* **THE EXERCISE**
Transcribe all the entries word for word, skipping the pictures.

* **DATA FOR THIS TASK**
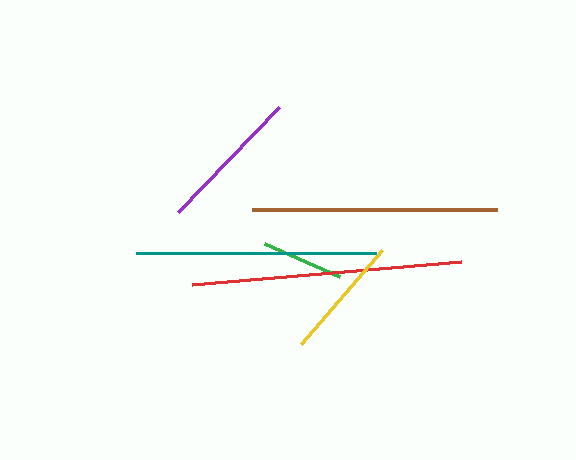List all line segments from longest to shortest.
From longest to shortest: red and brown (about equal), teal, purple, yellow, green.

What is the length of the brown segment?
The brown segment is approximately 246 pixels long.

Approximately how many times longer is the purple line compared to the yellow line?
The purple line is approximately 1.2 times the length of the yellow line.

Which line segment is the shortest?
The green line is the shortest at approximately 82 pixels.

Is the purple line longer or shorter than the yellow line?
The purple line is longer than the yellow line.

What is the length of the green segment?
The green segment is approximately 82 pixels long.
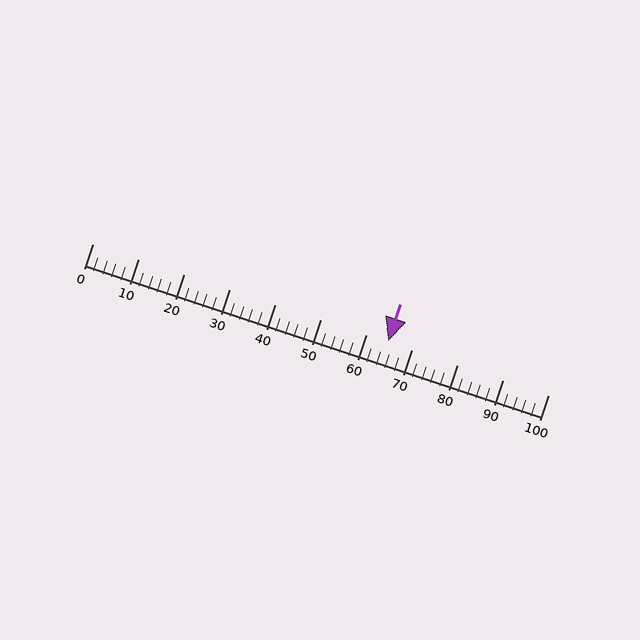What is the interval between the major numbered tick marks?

* **FINISHED TASK**
List all line segments from longest to shortest.
From longest to shortest: red and brown (about equal), teal, purple, yellow, green.

What is the length of the brown segment?
The brown segment is approximately 246 pixels long.

Approximately how many times longer is the purple line compared to the yellow line?
The purple line is approximately 1.2 times the length of the yellow line.

Which line segment is the shortest?
The green line is the shortest at approximately 82 pixels.

Is the purple line longer or shorter than the yellow line?
The purple line is longer than the yellow line.

What is the length of the green segment?
The green segment is approximately 82 pixels long.
What is the interval between the major numbered tick marks?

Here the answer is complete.